Dataset entries on geometric forms:
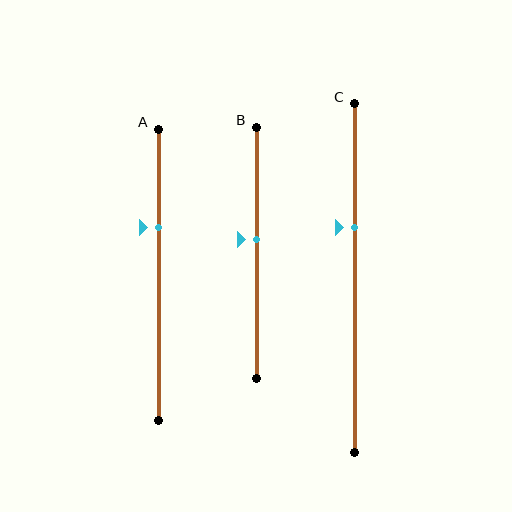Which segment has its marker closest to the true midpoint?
Segment B has its marker closest to the true midpoint.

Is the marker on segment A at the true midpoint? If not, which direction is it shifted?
No, the marker on segment A is shifted upward by about 16% of the segment length.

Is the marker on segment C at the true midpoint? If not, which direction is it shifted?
No, the marker on segment C is shifted upward by about 14% of the segment length.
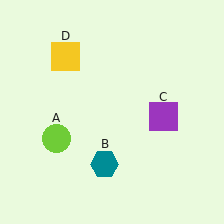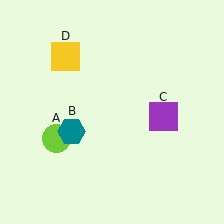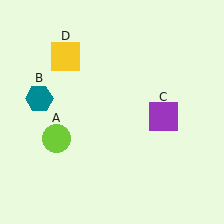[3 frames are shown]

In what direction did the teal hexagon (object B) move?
The teal hexagon (object B) moved up and to the left.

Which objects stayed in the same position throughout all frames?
Lime circle (object A) and purple square (object C) and yellow square (object D) remained stationary.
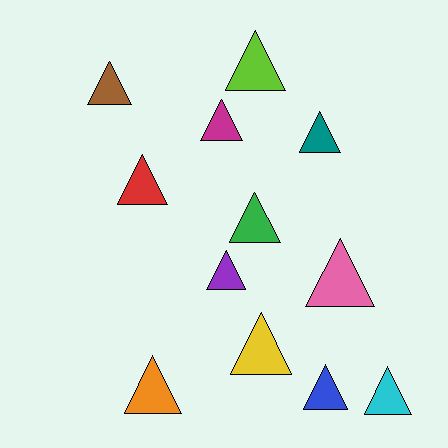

- **Directive**
Each record above should be copied character for character, with pictures dropped.

- **Written solution**
Which segment has its marker closest to the true midpoint?
Segment B has its marker closest to the true midpoint.

Is the marker on segment A at the true midpoint? If not, which direction is it shifted?
No, the marker on segment A is shifted upward by about 16% of the segment length.

Is the marker on segment C at the true midpoint? If not, which direction is it shifted?
No, the marker on segment C is shifted upward by about 14% of the segment length.
[3 frames are shown]

In what direction did the teal hexagon (object B) move?
The teal hexagon (object B) moved up and to the left.

Which objects stayed in the same position throughout all frames?
Lime circle (object A) and purple square (object C) and yellow square (object D) remained stationary.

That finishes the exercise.